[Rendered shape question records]
— Start —

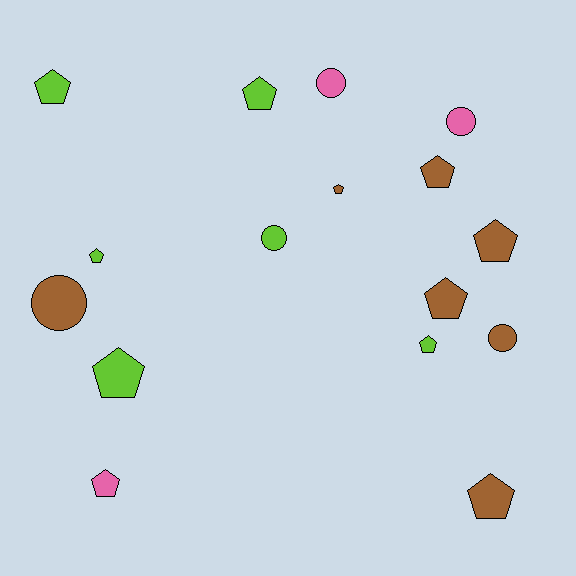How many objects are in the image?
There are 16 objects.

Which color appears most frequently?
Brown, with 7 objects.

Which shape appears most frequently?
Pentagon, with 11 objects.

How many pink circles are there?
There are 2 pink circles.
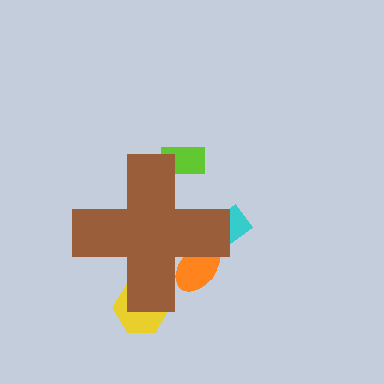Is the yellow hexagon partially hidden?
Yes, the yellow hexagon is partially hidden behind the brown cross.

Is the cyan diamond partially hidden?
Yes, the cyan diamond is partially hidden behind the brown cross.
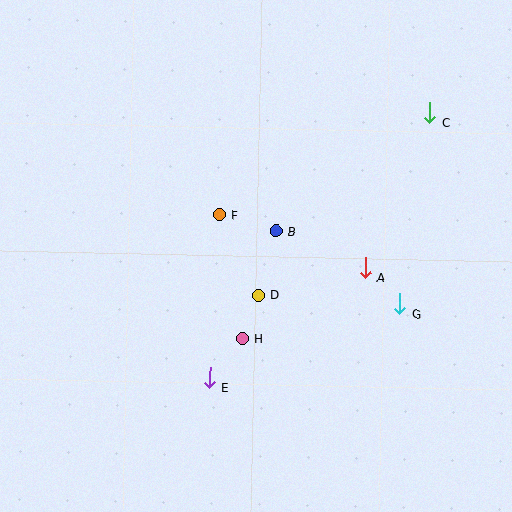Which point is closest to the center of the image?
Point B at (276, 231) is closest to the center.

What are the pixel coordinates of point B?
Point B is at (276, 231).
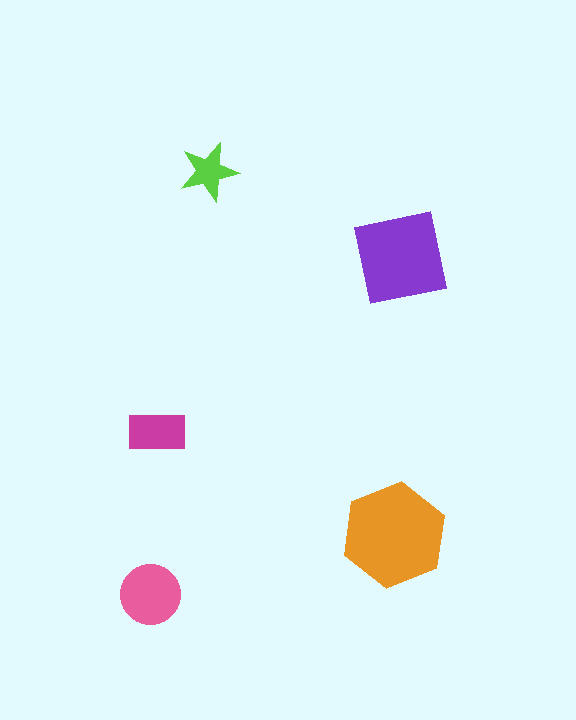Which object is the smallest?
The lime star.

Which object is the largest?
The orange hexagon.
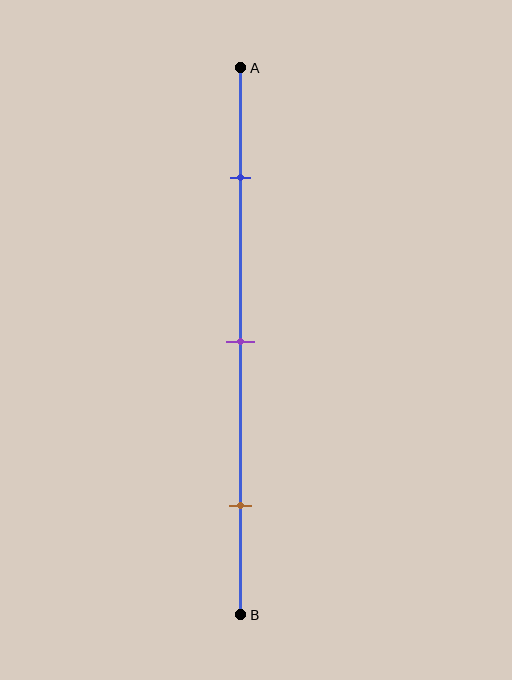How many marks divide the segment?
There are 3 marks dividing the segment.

— End —

* _Aim_: Restate each entry word for word, leaving out any pictures.

* _Solution to this exercise_:
How many objects are in the image?
There are 16 objects.

Which color appears most frequently?
Brown, with 7 objects.

Which shape appears most frequently?
Pentagon, with 11 objects.

How many pink circles are there?
There are 2 pink circles.
Is the yellow hexagon partially hidden?
Yes, the yellow hexagon is partially hidden behind the brown cross.

Is the cyan diamond partially hidden?
Yes, the cyan diamond is partially hidden behind the brown cross.
Which point is closest to the center of the image?
Point B at (276, 231) is closest to the center.

What are the pixel coordinates of point B?
Point B is at (276, 231).
Which object is the smallest?
The lime star.

Which object is the largest?
The orange hexagon.
How many marks divide the segment?
There are 3 marks dividing the segment.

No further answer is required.